TASK TO COMPLETE: Quote every line below exactly as it reads.

--- START ENTRIES SUPPLIED ---

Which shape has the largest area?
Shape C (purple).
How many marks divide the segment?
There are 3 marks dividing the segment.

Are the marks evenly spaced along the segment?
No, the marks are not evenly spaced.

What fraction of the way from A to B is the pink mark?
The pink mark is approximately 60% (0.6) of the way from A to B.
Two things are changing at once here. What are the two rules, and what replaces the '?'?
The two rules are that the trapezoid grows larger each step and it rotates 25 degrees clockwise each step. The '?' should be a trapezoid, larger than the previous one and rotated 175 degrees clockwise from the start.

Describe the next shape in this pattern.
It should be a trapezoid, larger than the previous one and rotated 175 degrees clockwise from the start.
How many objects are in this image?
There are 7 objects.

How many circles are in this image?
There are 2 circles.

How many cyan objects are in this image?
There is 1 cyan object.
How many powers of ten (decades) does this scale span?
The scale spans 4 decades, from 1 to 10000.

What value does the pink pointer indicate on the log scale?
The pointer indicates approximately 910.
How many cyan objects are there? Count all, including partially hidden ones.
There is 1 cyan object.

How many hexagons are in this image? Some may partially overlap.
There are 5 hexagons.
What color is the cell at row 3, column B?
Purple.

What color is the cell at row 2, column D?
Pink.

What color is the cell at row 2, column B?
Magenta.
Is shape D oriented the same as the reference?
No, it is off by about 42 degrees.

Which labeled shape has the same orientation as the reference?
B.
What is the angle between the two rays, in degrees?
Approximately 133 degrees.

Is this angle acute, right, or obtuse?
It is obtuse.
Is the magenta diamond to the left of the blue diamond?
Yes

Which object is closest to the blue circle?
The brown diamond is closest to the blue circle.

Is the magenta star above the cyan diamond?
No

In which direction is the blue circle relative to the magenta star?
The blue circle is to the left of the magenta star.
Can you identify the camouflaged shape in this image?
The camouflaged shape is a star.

--- END ENTRIES SUPPLIED ---

THE ANSWER:
Which shape has the largest area?
Shape C (purple).
How many marks divide the segment?
There are 3 marks dividing the segment.

Are the marks evenly spaced along the segment?
No, the marks are not evenly spaced.

What fraction of the way from A to B is the pink mark?
The pink mark is approximately 60% (0.6) of the way from A to B.
Two things are changing at once here. What are the two rules, and what replaces the '?'?
The two rules are that the trapezoid grows larger each step and it rotates 25 degrees clockwise each step. The '?' should be a trapezoid, larger than the previous one and rotated 175 degrees clockwise from the start.

Describe the next shape in this pattern.
It should be a trapezoid, larger than the previous one and rotated 175 degrees clockwise from the start.
How many objects are in this image?
There are 7 objects.

How many circles are in this image?
There are 2 circles.

How many cyan objects are in this image?
There is 1 cyan object.
How many powers of ten (decades) does this scale span?
The scale spans 4 decades, from 1 to 10000.

What value does the pink pointer indicate on the log scale?
The pointer indicates approximately 910.
How many cyan objects are there? Count all, including partially hidden ones.
There is 1 cyan object.

How many hexagons are in this image? Some may partially overlap.
There are 5 hexagons.
What color is the cell at row 3, column B?
Purple.

What color is the cell at row 2, column D?
Pink.

What color is the cell at row 2, column B?
Magenta.
Is shape D oriented the same as the reference?
No, it is off by about 42 degrees.

Which labeled shape has the same orientation as the reference?
B.
What is the angle between the two rays, in degrees?
Approximately 133 degrees.

Is this angle acute, right, or obtuse?
It is obtuse.
Is the magenta diamond to the left of the blue diamond?
Yes

Which object is closest to the blue circle?
The brown diamond is closest to the blue circle.

Is the magenta star above the cyan diamond?
No

In which direction is the blue circle relative to the magenta star?
The blue circle is to the left of the magenta star.
Can you identify the camouflaged shape in this image?
The camouflaged shape is a star.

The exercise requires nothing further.